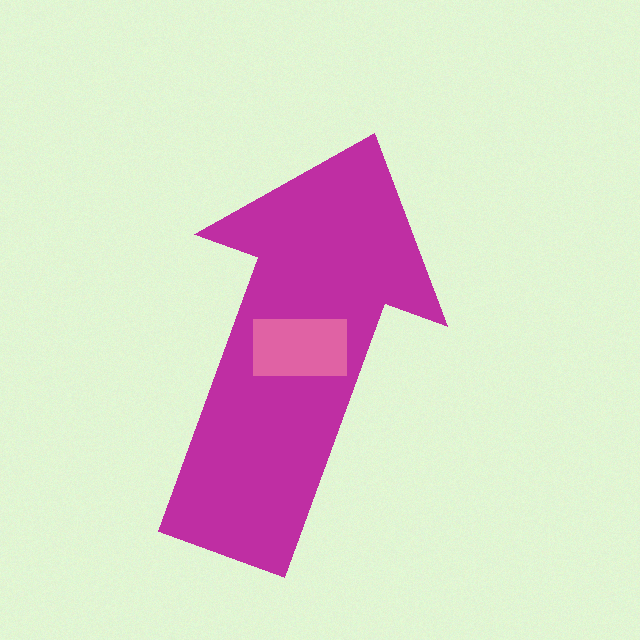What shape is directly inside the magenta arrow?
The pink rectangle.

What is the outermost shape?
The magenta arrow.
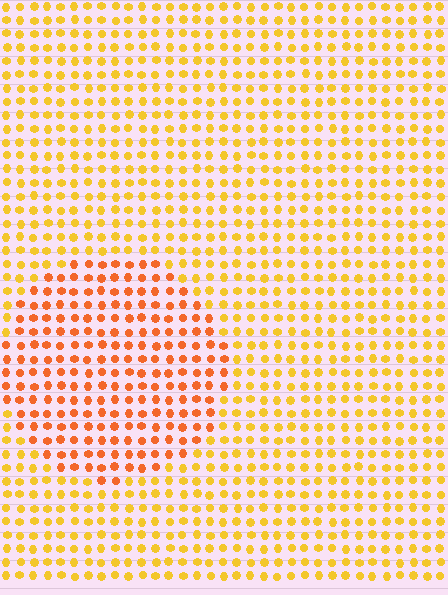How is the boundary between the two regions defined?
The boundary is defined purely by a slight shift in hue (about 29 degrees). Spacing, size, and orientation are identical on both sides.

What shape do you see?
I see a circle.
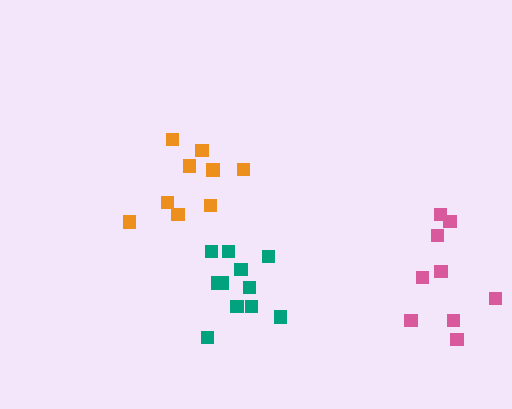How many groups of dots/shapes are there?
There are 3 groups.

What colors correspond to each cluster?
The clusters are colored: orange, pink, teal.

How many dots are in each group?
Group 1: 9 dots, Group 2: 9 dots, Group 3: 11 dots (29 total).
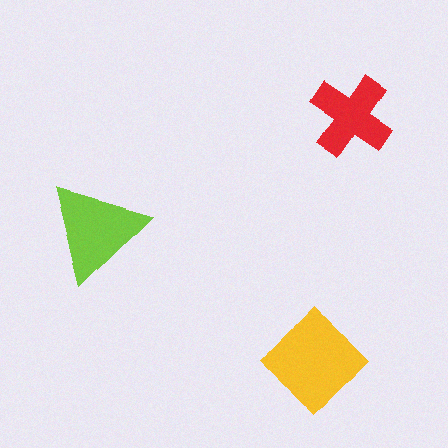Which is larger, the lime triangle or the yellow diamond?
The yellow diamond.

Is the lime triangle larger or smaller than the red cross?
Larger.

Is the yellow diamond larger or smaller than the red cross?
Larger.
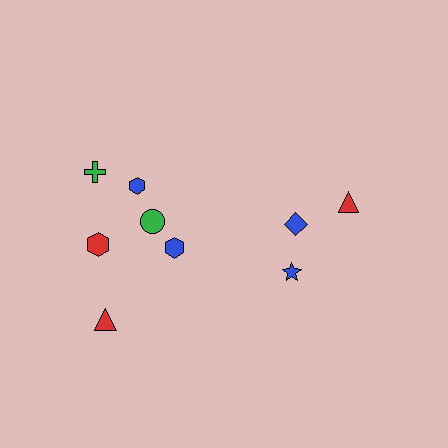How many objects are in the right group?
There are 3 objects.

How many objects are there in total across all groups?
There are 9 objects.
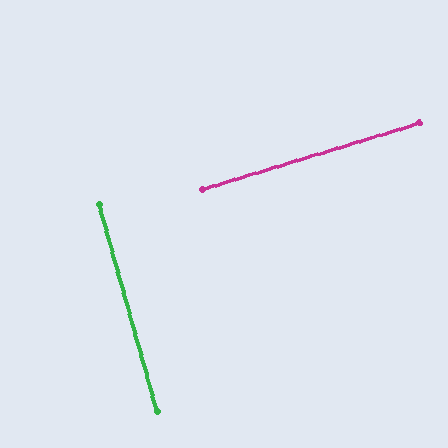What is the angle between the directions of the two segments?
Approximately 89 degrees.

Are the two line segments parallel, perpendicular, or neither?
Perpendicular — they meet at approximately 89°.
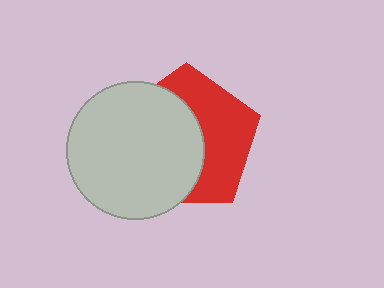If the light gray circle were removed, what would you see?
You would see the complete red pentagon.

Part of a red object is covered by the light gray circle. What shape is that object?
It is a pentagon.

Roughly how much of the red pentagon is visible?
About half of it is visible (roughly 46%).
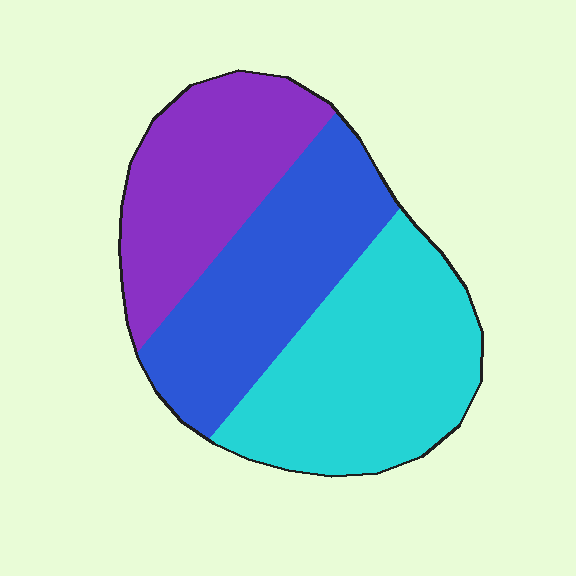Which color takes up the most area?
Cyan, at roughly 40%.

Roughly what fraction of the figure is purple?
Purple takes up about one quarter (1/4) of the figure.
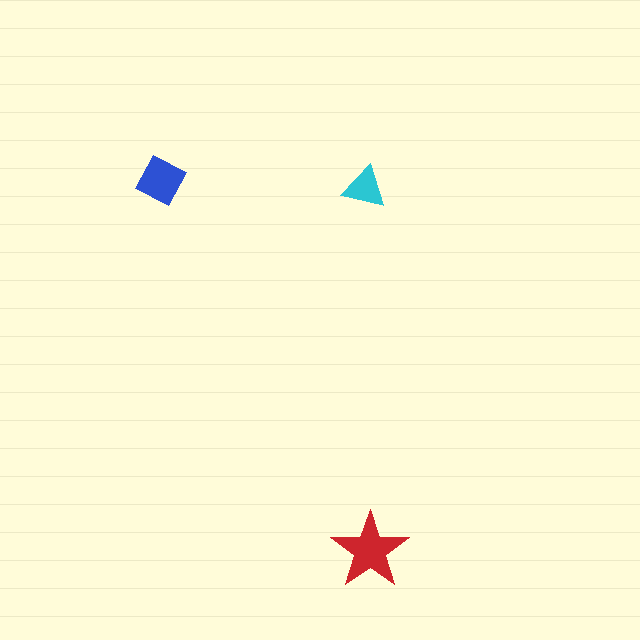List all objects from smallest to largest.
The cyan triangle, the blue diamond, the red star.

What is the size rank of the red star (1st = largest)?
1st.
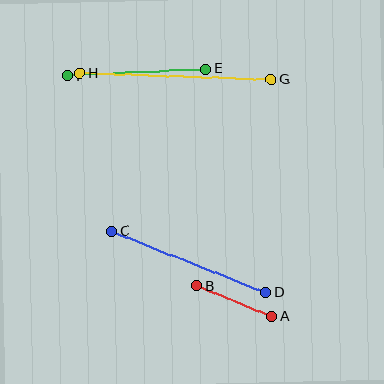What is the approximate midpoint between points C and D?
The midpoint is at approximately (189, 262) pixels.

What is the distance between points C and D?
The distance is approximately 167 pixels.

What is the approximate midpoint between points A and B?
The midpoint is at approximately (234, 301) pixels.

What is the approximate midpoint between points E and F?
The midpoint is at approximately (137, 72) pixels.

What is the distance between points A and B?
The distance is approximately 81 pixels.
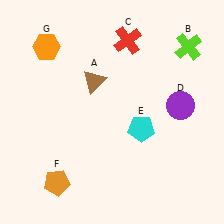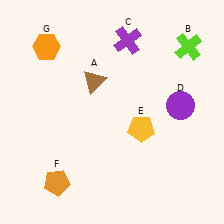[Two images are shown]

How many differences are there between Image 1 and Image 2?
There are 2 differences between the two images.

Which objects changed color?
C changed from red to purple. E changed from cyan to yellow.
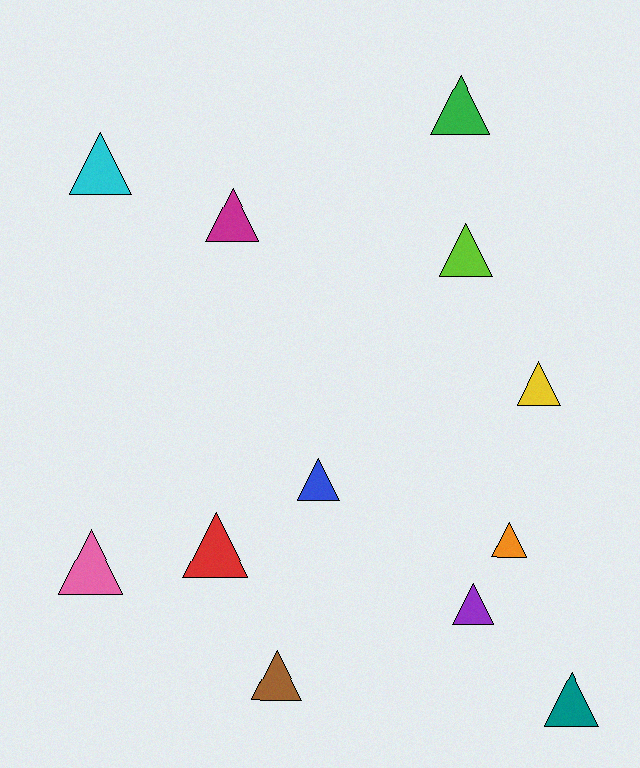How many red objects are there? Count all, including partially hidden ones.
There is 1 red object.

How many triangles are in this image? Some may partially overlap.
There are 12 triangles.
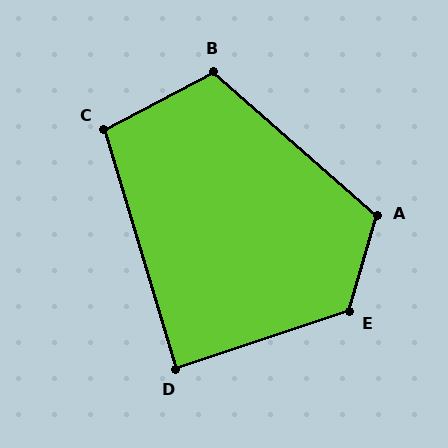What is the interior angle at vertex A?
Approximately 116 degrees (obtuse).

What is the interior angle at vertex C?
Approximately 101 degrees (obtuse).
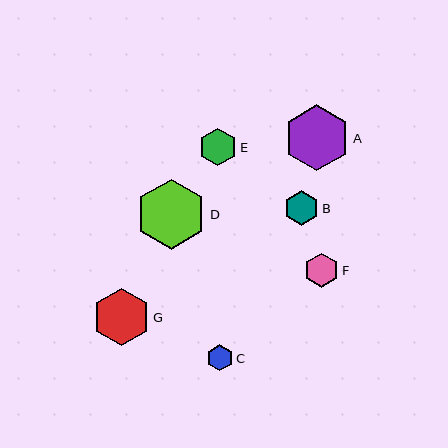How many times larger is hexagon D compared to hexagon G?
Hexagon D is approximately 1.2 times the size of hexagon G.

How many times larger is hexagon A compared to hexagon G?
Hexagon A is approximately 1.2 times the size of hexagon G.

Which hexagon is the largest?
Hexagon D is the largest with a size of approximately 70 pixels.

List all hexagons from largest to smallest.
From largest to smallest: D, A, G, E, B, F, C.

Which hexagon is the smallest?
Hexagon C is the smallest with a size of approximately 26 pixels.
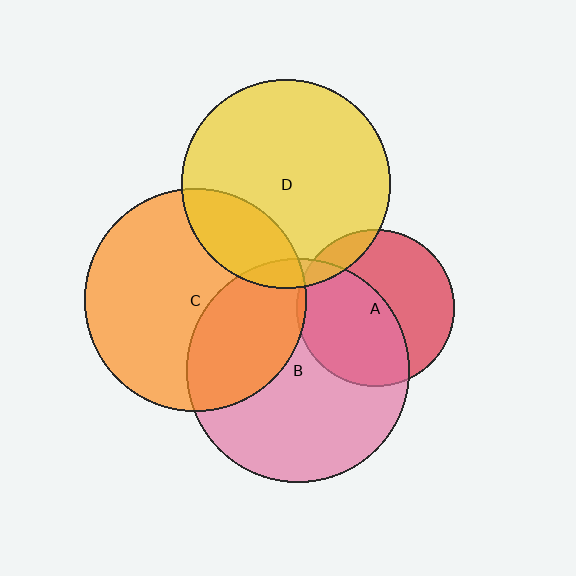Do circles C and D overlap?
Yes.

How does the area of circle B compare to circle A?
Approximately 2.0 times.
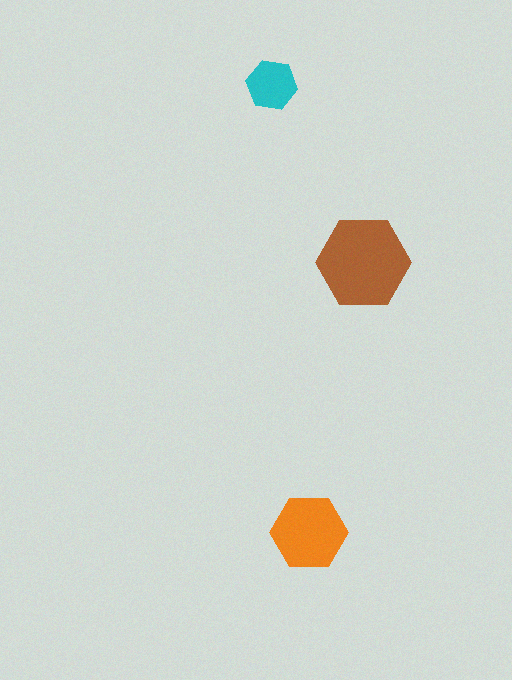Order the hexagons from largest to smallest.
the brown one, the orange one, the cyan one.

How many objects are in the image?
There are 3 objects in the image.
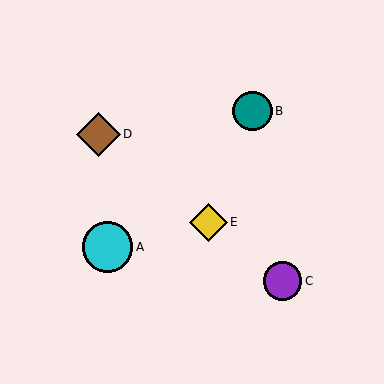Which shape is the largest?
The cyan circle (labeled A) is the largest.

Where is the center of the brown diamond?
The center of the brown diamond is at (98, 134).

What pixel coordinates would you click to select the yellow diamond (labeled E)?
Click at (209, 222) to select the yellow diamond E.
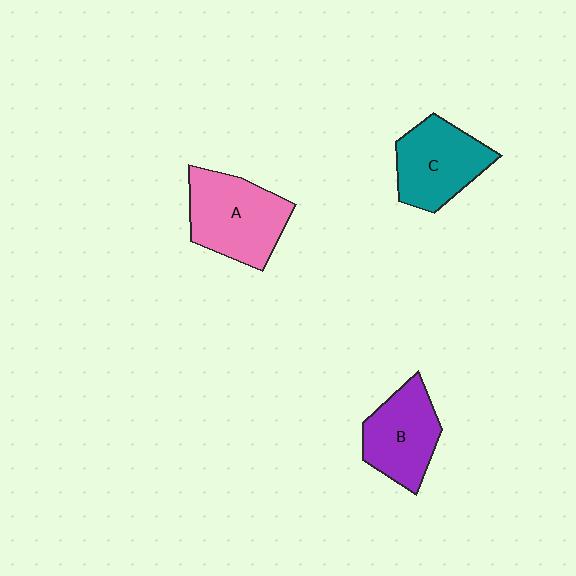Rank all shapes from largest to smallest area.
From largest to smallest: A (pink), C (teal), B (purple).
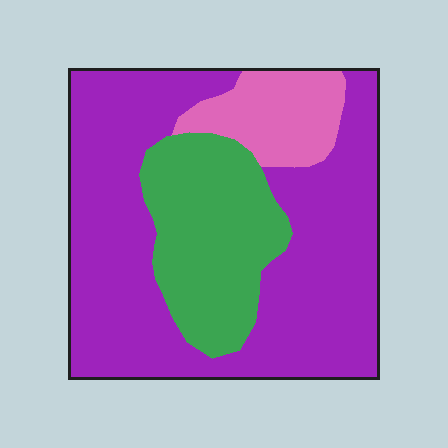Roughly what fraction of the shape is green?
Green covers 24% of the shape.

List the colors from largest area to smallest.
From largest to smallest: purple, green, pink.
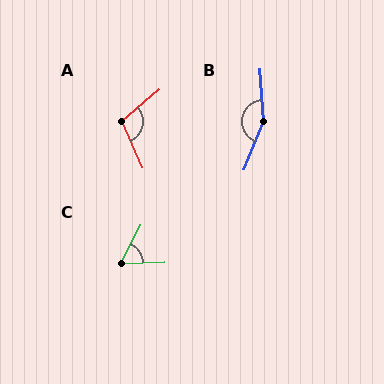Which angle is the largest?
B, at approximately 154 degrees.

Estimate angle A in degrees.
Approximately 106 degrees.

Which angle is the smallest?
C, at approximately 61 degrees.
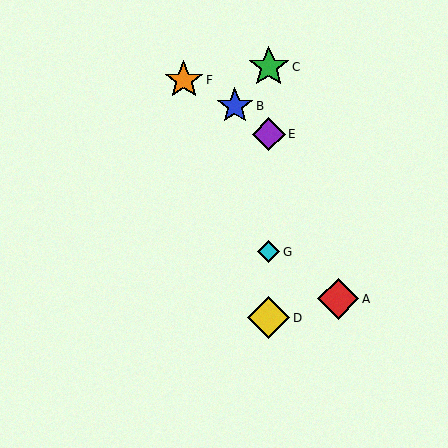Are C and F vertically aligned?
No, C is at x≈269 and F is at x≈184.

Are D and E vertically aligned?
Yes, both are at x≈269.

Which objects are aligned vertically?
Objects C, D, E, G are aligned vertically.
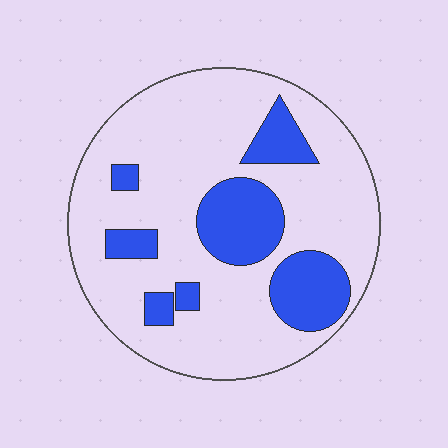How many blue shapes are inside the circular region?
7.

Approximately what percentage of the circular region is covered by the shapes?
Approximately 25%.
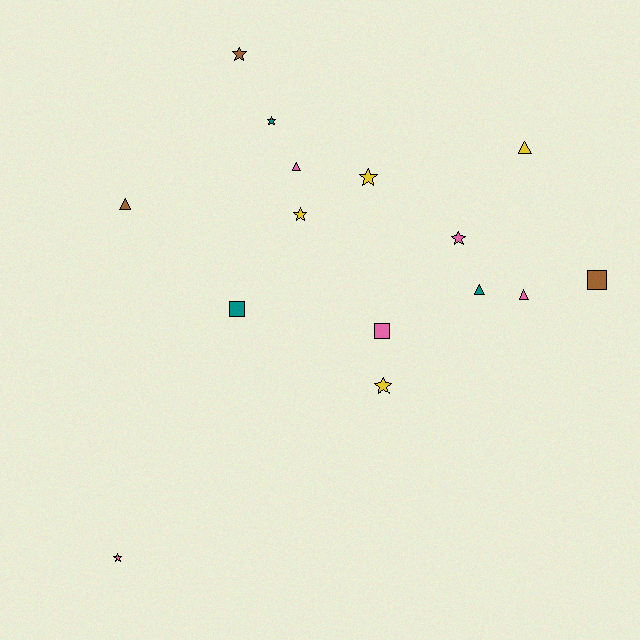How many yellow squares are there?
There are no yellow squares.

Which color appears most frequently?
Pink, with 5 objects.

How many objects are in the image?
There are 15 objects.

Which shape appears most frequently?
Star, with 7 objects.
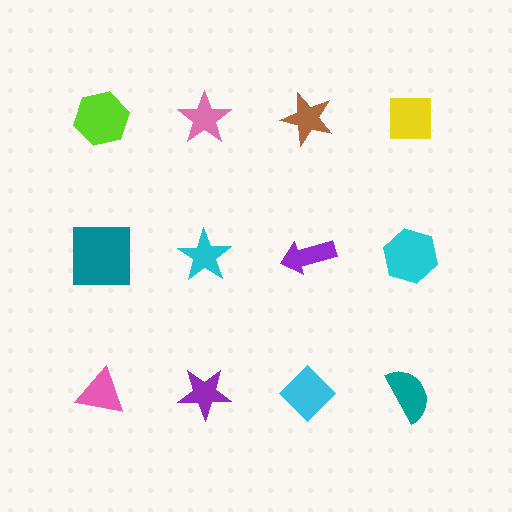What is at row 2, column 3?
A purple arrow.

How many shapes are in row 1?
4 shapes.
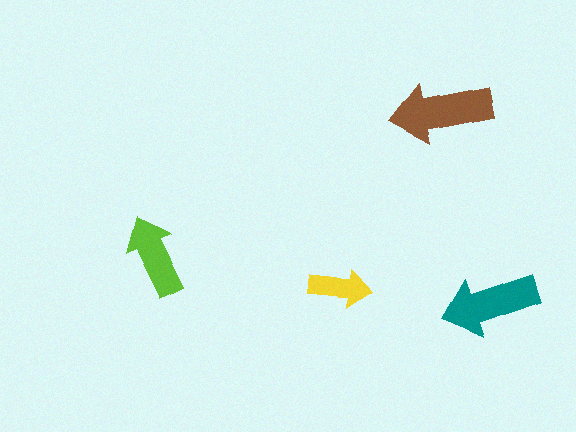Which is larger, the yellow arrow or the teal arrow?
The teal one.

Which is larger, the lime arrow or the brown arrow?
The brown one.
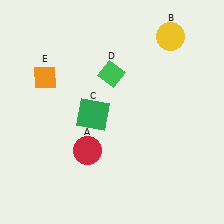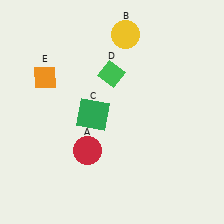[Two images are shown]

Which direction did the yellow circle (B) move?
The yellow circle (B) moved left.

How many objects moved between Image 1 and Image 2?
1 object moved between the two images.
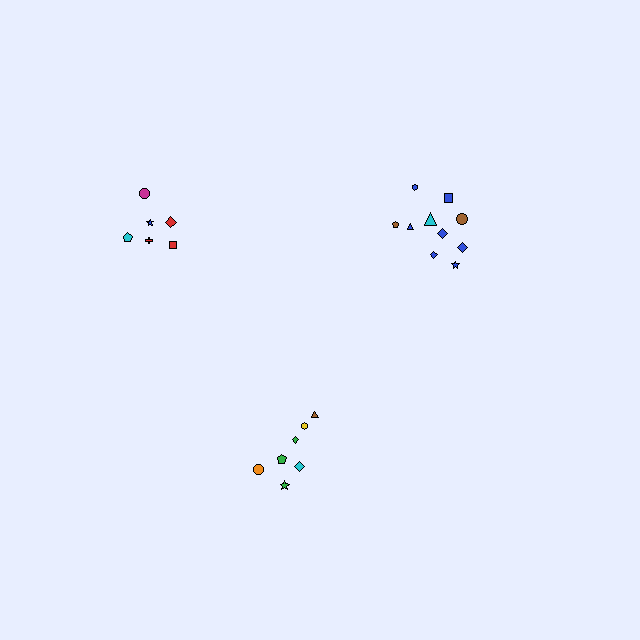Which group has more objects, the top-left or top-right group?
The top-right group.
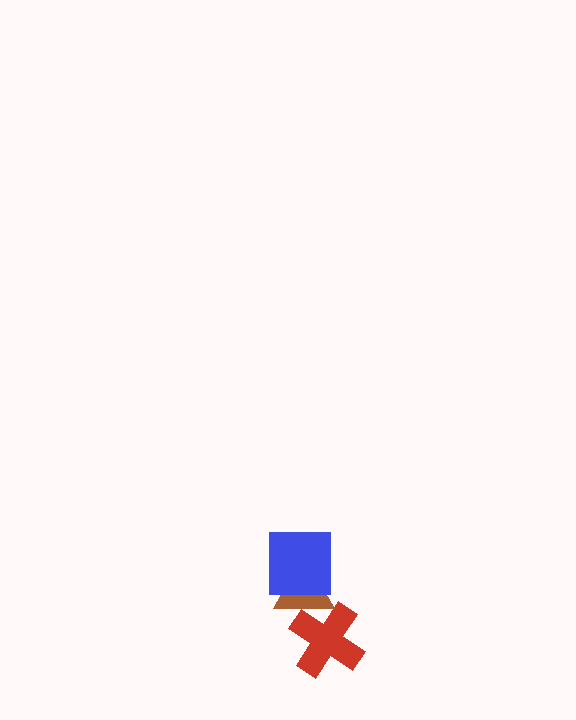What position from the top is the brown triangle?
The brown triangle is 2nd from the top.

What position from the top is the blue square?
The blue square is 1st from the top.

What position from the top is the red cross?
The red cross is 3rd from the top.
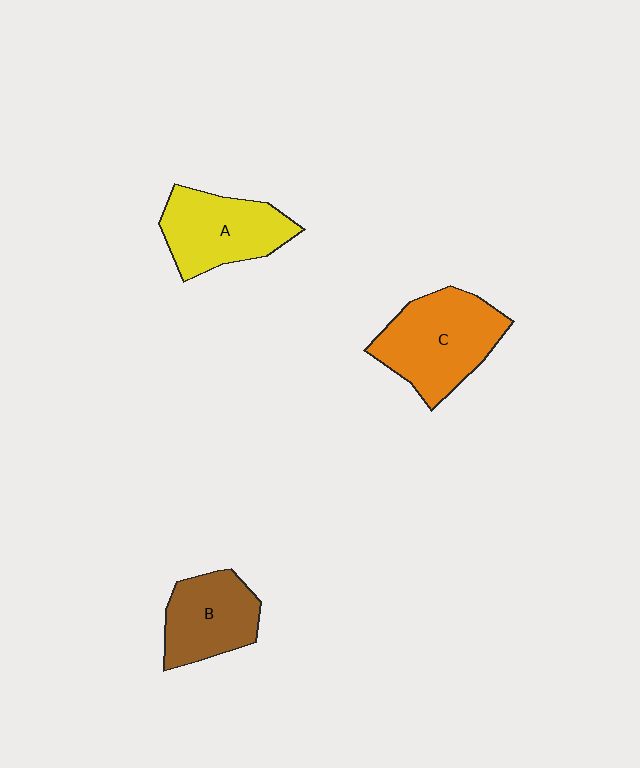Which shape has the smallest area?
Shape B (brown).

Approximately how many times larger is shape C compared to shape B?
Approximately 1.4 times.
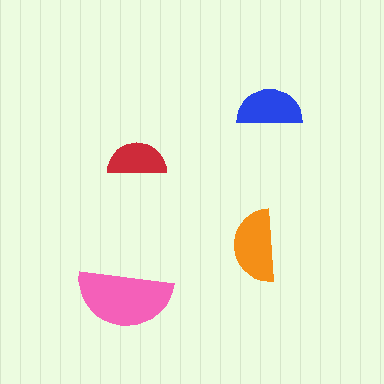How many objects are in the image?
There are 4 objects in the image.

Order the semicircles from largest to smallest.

_ _ _ _ _ _ _

#### [DIRECTIVE]
Retype, word for word, the lines from the one with "Which is larger, the yellow" through the last line of the entries above, and only those lines. Leave pictures out.

#### [RESULT]
Which is larger, the yellow arrow or the teal arrow?
The teal one.

Which is larger, the lime arrow or the brown arrow?
The brown one.
[Two images are shown]

Which direction did the yellow circle (B) move?
The yellow circle (B) moved left.

How many objects moved between Image 1 and Image 2?
1 object moved between the two images.
Which group has more objects, the top-left or top-right group?
The top-right group.
What position from the top is the brown triangle?
The brown triangle is 2nd from the top.

What position from the top is the blue square?
The blue square is 1st from the top.

What position from the top is the red cross?
The red cross is 3rd from the top.
Which shape has the smallest area?
Shape B (brown).

Approximately how many times larger is shape C compared to shape B?
Approximately 1.4 times.
How many objects are in the image?
There are 4 objects in the image.

Order the semicircles from largest to smallest.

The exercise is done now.